■ INSTRUCTION
Starting at the line containing "Is the red pentagon above the red triangle?" and ending at the line containing "How many objects overlap with the green", reproduce each line exactly as written, with both end lines included and all pictures omitted.

■ RECORDS FOR PROCESSING
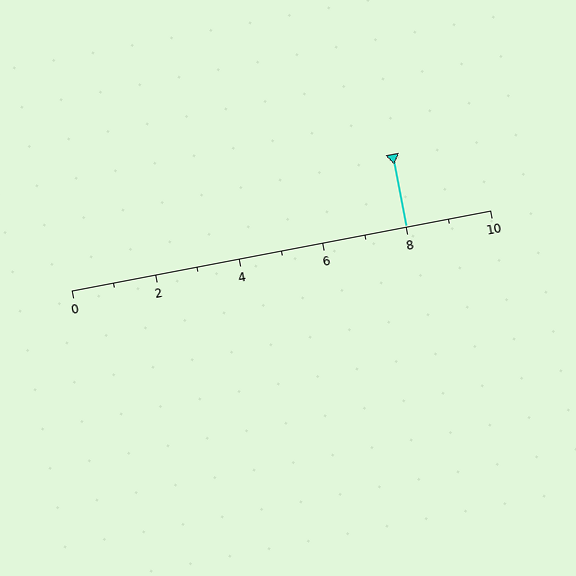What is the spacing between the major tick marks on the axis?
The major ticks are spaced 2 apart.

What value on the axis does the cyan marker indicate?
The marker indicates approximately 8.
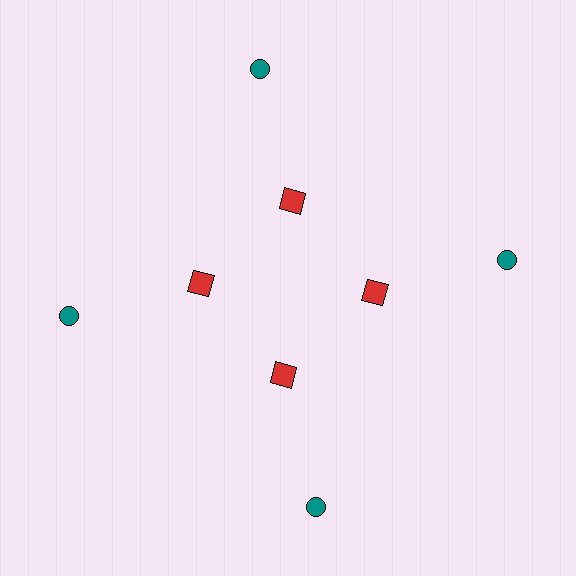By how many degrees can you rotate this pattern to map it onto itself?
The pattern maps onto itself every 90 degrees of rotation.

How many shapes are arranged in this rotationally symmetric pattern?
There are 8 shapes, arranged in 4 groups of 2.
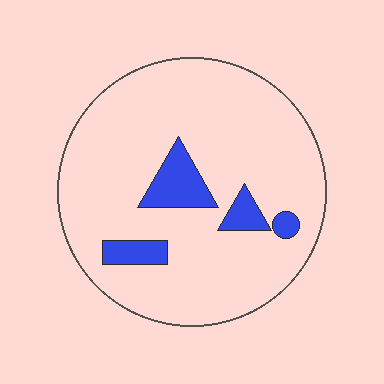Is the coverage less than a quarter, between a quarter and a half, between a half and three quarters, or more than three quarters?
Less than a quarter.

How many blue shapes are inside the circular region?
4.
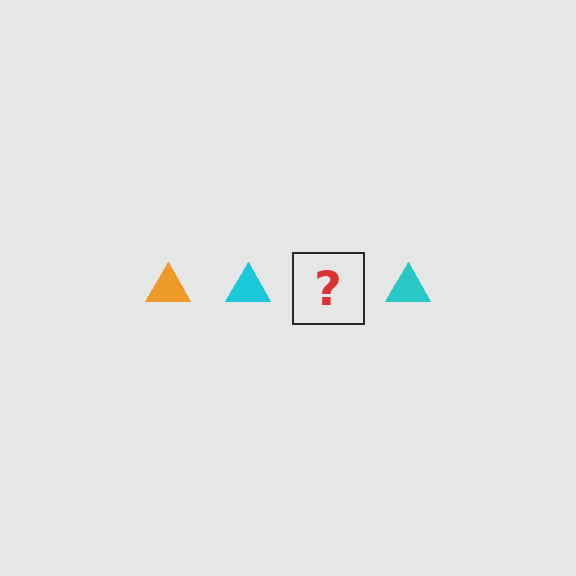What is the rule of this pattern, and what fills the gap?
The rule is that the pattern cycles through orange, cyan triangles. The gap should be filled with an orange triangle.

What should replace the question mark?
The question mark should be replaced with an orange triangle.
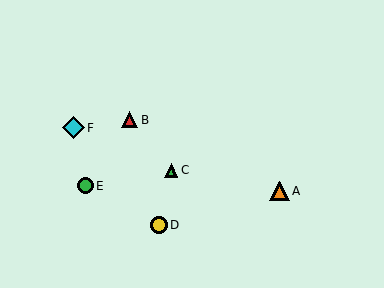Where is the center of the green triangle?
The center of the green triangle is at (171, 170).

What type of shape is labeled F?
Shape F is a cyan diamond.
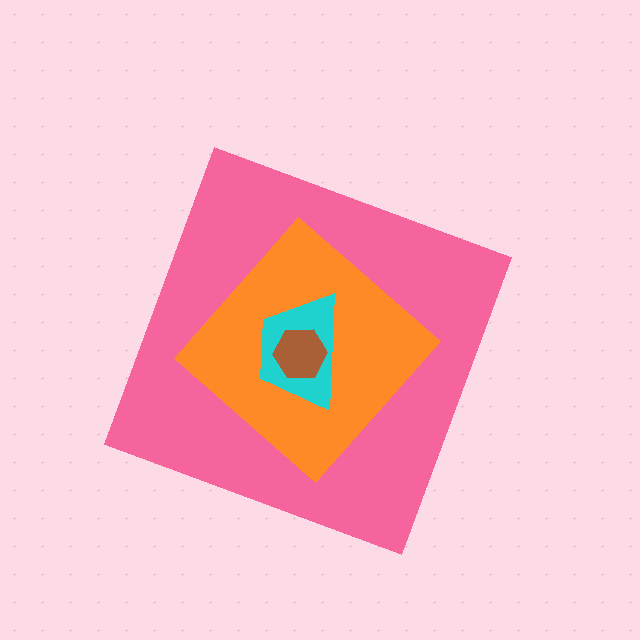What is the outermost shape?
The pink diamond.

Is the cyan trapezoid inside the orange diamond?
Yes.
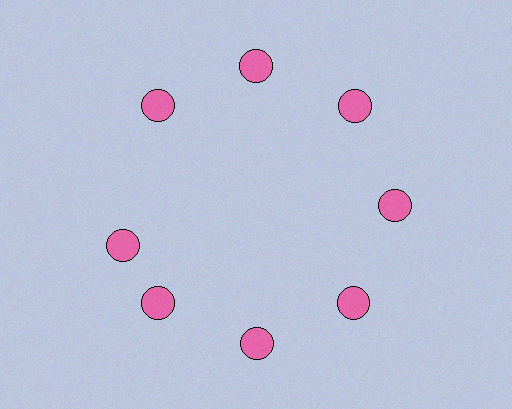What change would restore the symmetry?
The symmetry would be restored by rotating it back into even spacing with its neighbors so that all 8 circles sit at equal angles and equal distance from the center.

...

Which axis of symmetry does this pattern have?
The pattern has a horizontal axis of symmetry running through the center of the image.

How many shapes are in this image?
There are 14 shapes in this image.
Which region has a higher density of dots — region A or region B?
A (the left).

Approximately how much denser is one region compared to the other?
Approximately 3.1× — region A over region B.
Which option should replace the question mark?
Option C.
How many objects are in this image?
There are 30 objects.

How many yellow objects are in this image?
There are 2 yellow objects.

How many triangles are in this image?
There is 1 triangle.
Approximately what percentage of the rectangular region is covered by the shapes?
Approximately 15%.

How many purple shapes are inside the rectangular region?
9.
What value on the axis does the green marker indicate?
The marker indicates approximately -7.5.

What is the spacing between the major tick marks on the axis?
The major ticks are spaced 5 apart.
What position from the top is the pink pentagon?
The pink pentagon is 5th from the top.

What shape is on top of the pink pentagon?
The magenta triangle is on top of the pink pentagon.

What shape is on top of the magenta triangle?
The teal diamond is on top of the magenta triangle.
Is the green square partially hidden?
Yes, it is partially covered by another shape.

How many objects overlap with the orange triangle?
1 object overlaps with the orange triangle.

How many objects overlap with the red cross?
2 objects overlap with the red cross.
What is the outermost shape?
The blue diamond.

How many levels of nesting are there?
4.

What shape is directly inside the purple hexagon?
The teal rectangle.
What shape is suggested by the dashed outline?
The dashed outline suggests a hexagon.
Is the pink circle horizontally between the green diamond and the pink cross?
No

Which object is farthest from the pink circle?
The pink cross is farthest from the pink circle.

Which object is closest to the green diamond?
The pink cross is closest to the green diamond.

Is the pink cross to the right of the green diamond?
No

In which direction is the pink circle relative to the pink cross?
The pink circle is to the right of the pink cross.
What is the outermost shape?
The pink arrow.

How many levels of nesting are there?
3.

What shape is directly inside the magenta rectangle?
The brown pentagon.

--

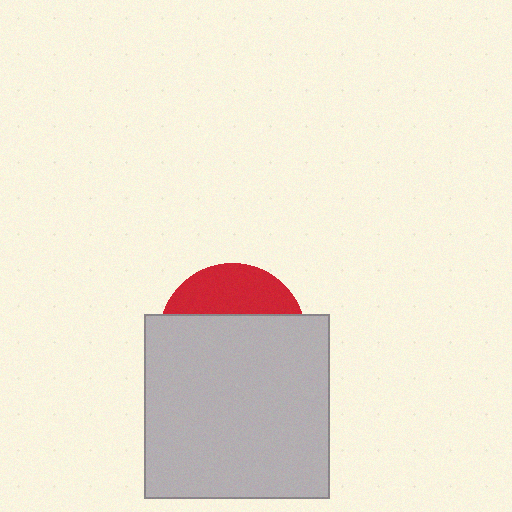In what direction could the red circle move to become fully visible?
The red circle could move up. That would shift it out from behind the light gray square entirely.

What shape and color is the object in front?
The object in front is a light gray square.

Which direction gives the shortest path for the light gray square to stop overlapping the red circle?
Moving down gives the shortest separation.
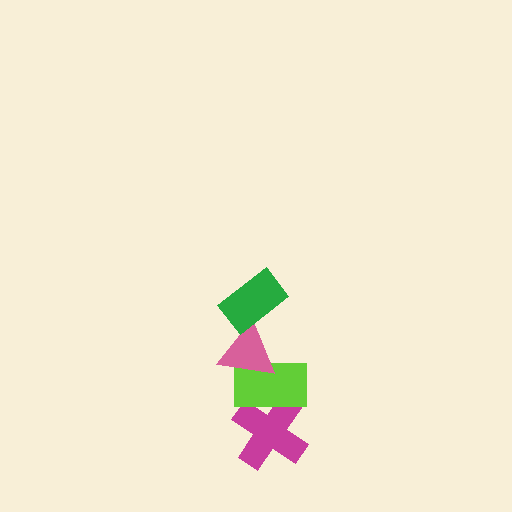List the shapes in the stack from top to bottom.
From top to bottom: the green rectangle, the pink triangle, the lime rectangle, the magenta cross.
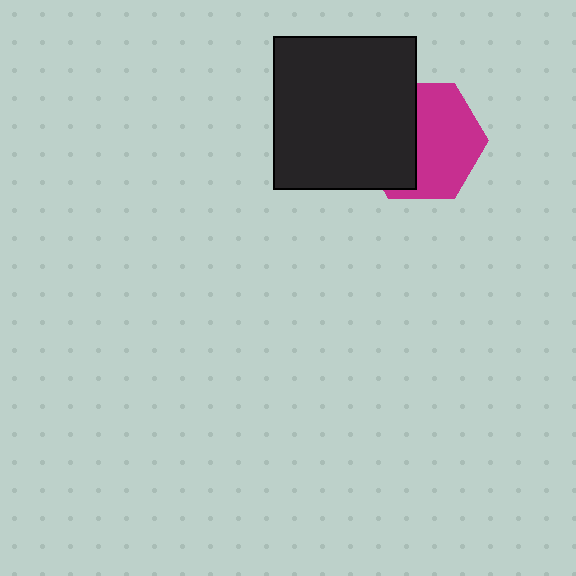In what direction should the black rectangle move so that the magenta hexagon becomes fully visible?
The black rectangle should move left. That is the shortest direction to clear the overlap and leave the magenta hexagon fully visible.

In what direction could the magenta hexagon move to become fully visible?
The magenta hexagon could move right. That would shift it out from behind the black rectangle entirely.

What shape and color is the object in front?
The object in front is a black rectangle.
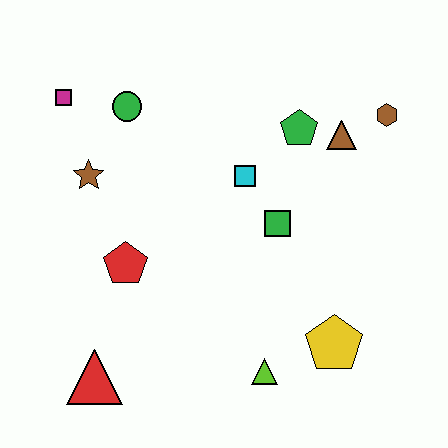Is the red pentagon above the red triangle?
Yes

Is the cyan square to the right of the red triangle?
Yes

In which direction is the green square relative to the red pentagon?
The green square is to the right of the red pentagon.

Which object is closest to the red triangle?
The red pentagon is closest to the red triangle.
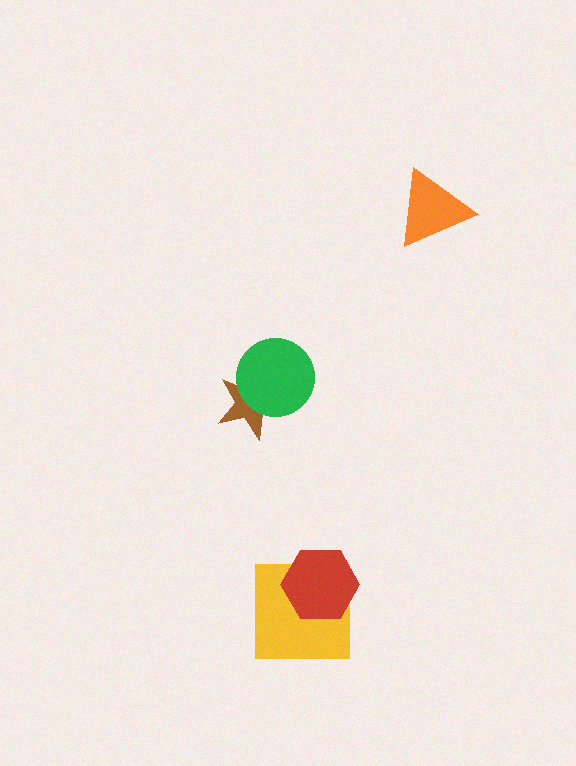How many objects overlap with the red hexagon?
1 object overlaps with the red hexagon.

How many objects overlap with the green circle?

■ CORRECT OUTPUT
Is the red pentagon above the red triangle?
Yes

Is the cyan square to the right of the red triangle?
Yes

In which direction is the green square relative to the red pentagon?
The green square is to the right of the red pentagon.

Which object is closest to the red triangle?
The red pentagon is closest to the red triangle.
How many objects overlap with the red hexagon?
1 object overlaps with the red hexagon.

How many objects overlap with the green circle?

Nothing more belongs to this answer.